## PROBLEM STATEMENT
Reproduce, exactly and in full, the lines from the one with "How many notched" through the one with "Approximately how many" in the data below; drop pictures.

━━━ EXERCISE DATA

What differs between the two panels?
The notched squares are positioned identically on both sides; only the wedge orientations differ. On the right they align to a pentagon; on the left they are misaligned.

━━━━━━
━━━ EXERCISE DATA

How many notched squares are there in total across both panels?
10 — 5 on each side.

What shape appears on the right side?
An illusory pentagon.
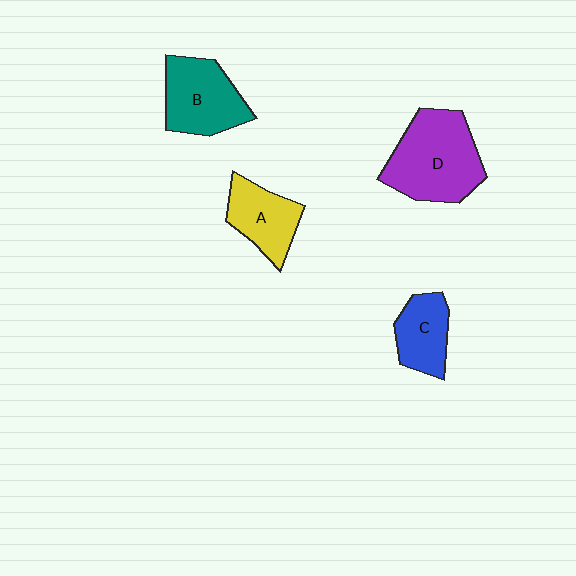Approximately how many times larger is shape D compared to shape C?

━━━━━━

## REPLY TO THE TASK
How many notched squares are there in total across both panels?
10 — 5 on each side.

What shape appears on the right side?
An illusory pentagon.
Approximately how many times larger is shape D compared to shape C?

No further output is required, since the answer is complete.